* **The problem**
The full listing, exactly as written and with no images, is the expected output.

* **Data for analysis**
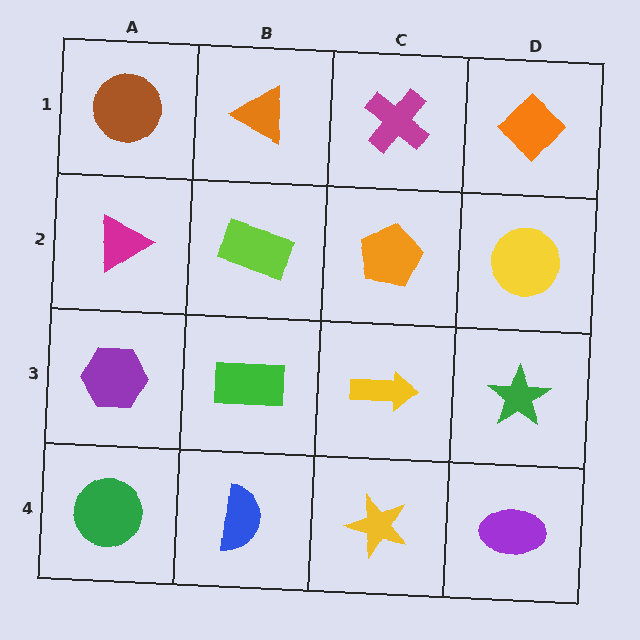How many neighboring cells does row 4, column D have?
2.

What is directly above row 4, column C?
A yellow arrow.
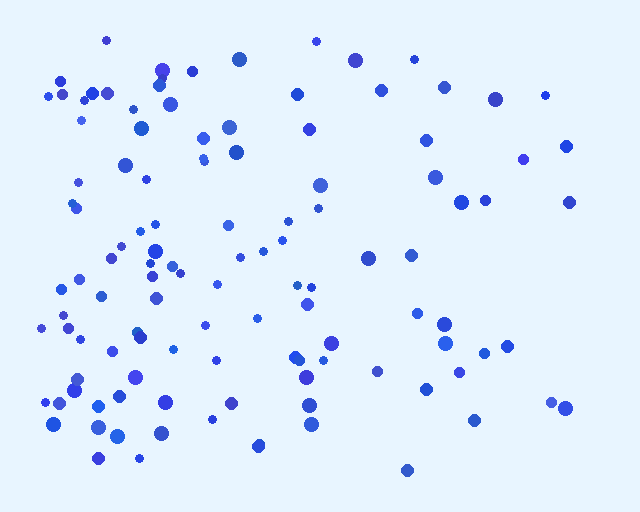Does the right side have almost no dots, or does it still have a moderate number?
Still a moderate number, just noticeably fewer than the left.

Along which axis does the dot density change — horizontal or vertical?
Horizontal.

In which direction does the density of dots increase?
From right to left, with the left side densest.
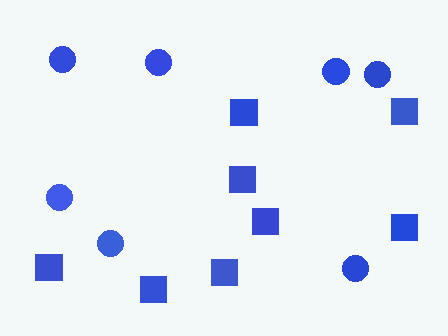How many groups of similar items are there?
There are 2 groups: one group of circles (7) and one group of squares (8).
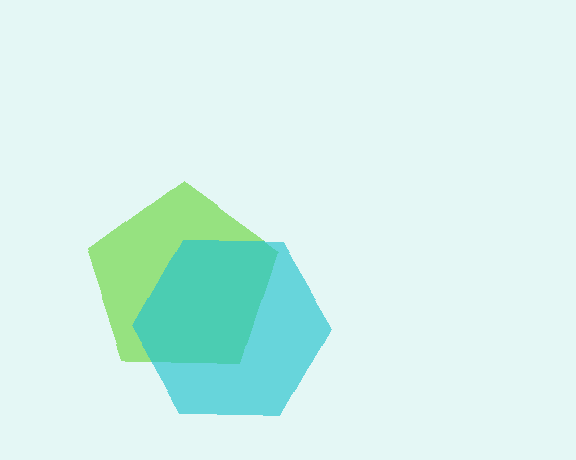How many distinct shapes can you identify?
There are 2 distinct shapes: a lime pentagon, a cyan hexagon.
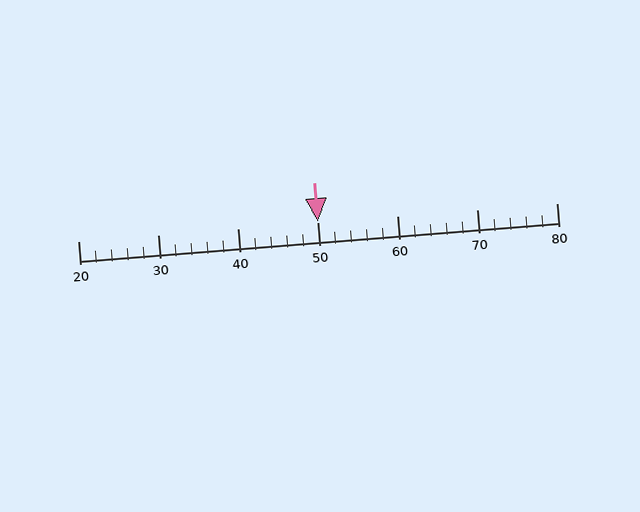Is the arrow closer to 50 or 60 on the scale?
The arrow is closer to 50.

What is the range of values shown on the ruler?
The ruler shows values from 20 to 80.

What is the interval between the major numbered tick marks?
The major tick marks are spaced 10 units apart.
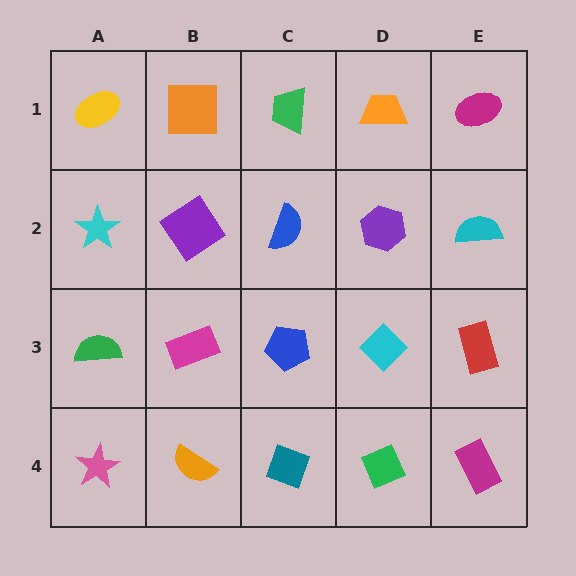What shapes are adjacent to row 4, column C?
A blue pentagon (row 3, column C), an orange semicircle (row 4, column B), a green diamond (row 4, column D).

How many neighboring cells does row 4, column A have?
2.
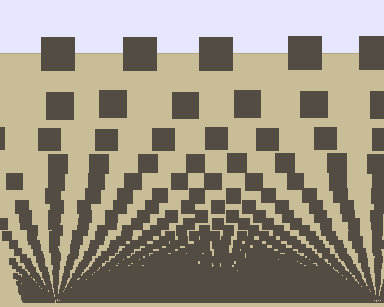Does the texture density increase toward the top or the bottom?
Density increases toward the bottom.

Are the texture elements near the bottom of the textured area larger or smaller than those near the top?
Smaller. The gradient is inverted — elements near the bottom are smaller and denser.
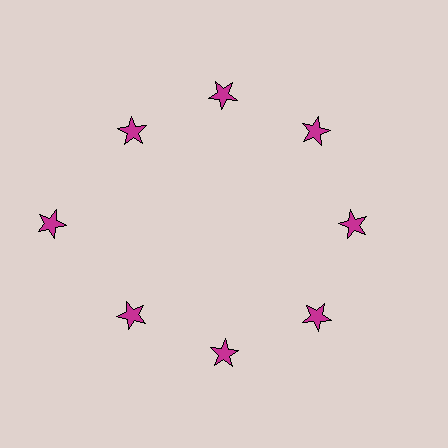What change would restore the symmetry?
The symmetry would be restored by moving it inward, back onto the ring so that all 8 stars sit at equal angles and equal distance from the center.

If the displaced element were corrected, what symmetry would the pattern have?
It would have 8-fold rotational symmetry — the pattern would map onto itself every 45 degrees.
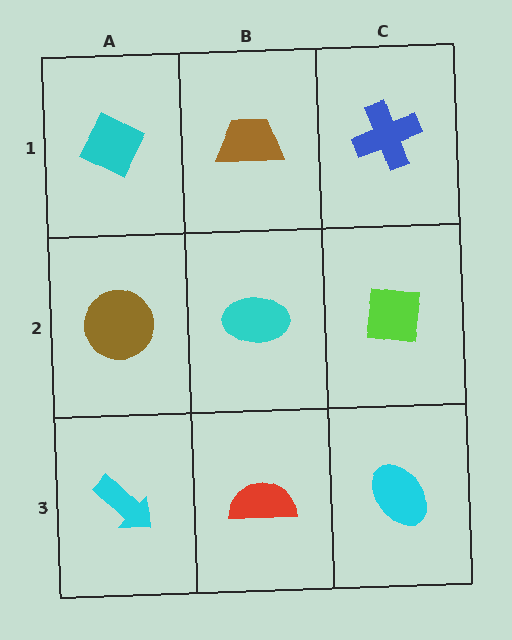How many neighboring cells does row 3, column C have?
2.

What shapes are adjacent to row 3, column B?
A cyan ellipse (row 2, column B), a cyan arrow (row 3, column A), a cyan ellipse (row 3, column C).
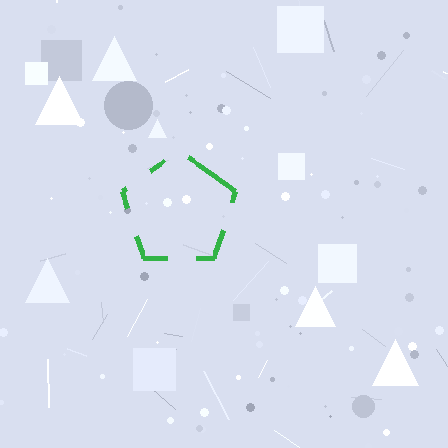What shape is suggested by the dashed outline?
The dashed outline suggests a pentagon.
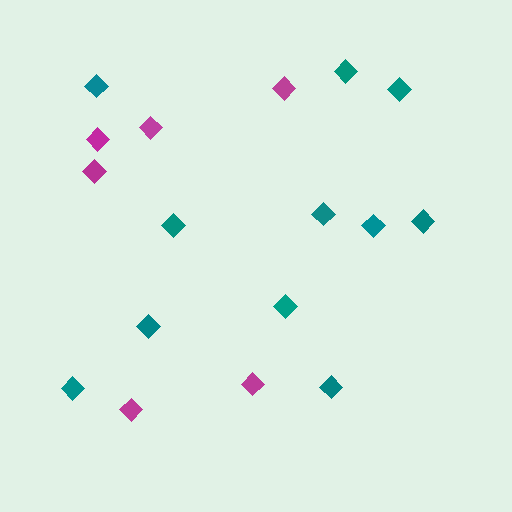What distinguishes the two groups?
There are 2 groups: one group of teal diamonds (11) and one group of magenta diamonds (6).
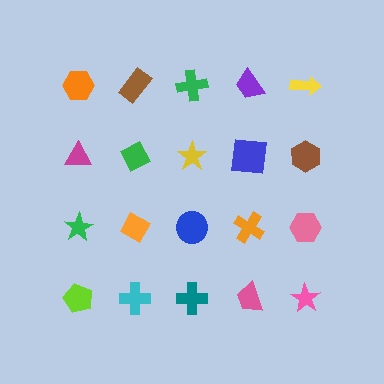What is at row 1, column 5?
A yellow arrow.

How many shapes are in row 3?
5 shapes.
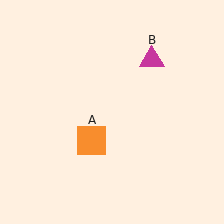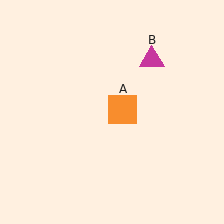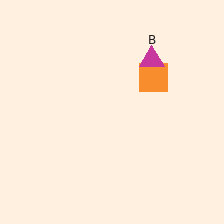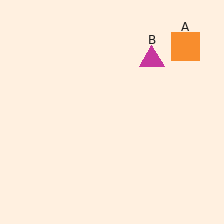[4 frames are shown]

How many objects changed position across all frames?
1 object changed position: orange square (object A).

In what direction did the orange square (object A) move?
The orange square (object A) moved up and to the right.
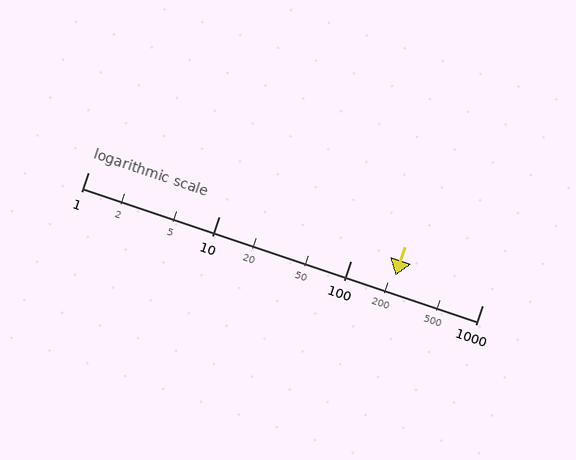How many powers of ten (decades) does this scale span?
The scale spans 3 decades, from 1 to 1000.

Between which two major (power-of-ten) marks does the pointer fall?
The pointer is between 100 and 1000.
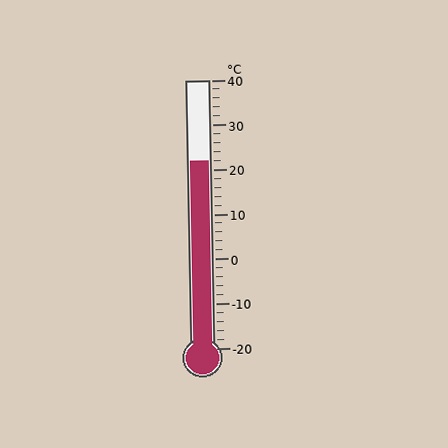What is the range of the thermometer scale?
The thermometer scale ranges from -20°C to 40°C.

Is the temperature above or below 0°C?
The temperature is above 0°C.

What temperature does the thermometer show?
The thermometer shows approximately 22°C.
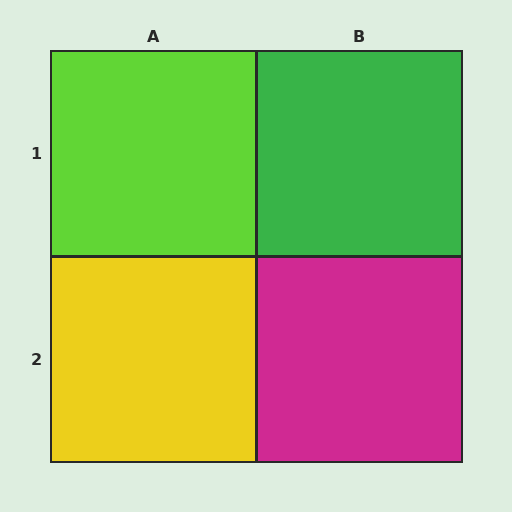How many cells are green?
1 cell is green.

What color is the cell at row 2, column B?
Magenta.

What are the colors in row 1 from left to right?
Lime, green.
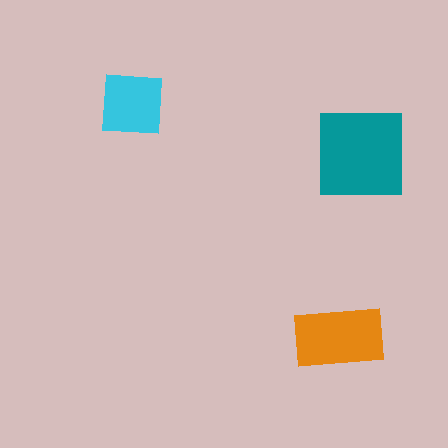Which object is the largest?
The teal square.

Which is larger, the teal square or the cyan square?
The teal square.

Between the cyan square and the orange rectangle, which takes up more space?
The orange rectangle.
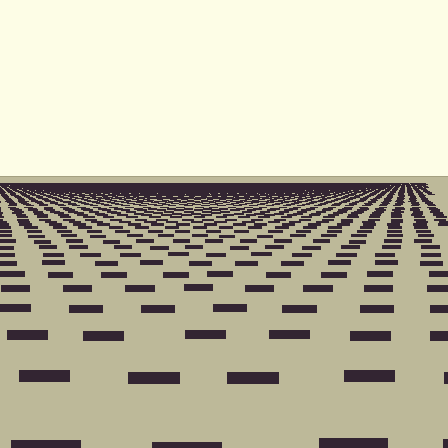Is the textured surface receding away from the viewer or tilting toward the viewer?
The surface is receding away from the viewer. Texture elements get smaller and denser toward the top.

* **Reply to the exercise**
How many neighboring cells does row 4, column D have?
2.

What is directly above row 4, column C?
A yellow arrow.
Does the right side have almost no dots, or does it still have a moderate number?
Still a moderate number, just noticeably fewer than the left.

Along which axis does the dot density change — horizontal or vertical?
Horizontal.

In which direction does the density of dots increase?
From right to left, with the left side densest.
How many groups of similar items are there?
There are 2 groups: one group of circles (7) and one group of squares (8).
How many distinct shapes can you identify?
There are 2 distinct shapes: a lime pentagon, a cyan hexagon.
Is the arrow closer to 50 or 60 on the scale?
The arrow is closer to 50.

What is the range of values shown on the ruler?
The ruler shows values from 20 to 80.

What is the interval between the major numbered tick marks?
The major tick marks are spaced 10 units apart.
What shapes are adjacent to row 4, column C?
A blue pentagon (row 3, column C), an orange semicircle (row 4, column B), a green diamond (row 4, column D).

How many neighboring cells does row 4, column A have?
2.
Does the texture density increase toward the top or the bottom?
Density increases toward the bottom.

Are the texture elements near the bottom of the textured area larger or smaller than those near the top?
Smaller. The gradient is inverted — elements near the bottom are smaller and denser.
What change would restore the symmetry?
The symmetry would be restored by moving it inward, back onto the ring so that all 8 stars sit at equal angles and equal distance from the center.

If the displaced element were corrected, what symmetry would the pattern have?
It would have 8-fold rotational symmetry — the pattern would map onto itself every 45 degrees.
How many neighboring cells does row 3, column C have?
2.

What shapes are adjacent to row 3, column B?
A cyan ellipse (row 2, column B), a cyan arrow (row 3, column A), a cyan ellipse (row 3, column C).
What shape is suggested by the dashed outline?
The dashed outline suggests a pentagon.
What distinguishes the two groups?
There are 2 groups: one group of teal diamonds (11) and one group of magenta diamonds (6).
What is at row 1, column 5?
A yellow arrow.

How many shapes are in row 3?
5 shapes.
[4 frames are shown]

How many objects changed position across all frames?
1 object changed position: orange square (object A).

In what direction did the orange square (object A) move?
The orange square (object A) moved up and to the right.
How many powers of ten (decades) does this scale span?
The scale spans 3 decades, from 1 to 1000.

Between which two major (power-of-ten) marks does the pointer fall?
The pointer is between 100 and 1000.
What is the range of the thermometer scale?
The thermometer scale ranges from -20°C to 40°C.

Is the temperature above or below 0°C?
The temperature is above 0°C.

What temperature does the thermometer show?
The thermometer shows approximately 22°C.
How many cells are green?
1 cell is green.

What color is the cell at row 2, column B?
Magenta.

What are the colors in row 1 from left to right?
Lime, green.
Which object is the largest?
The teal square.

Which is larger, the teal square or the cyan square?
The teal square.

Between the cyan square and the orange rectangle, which takes up more space?
The orange rectangle.
Is the textured surface receding away from the viewer or tilting toward the viewer?
The surface is receding away from the viewer. Texture elements get smaller and denser toward the top.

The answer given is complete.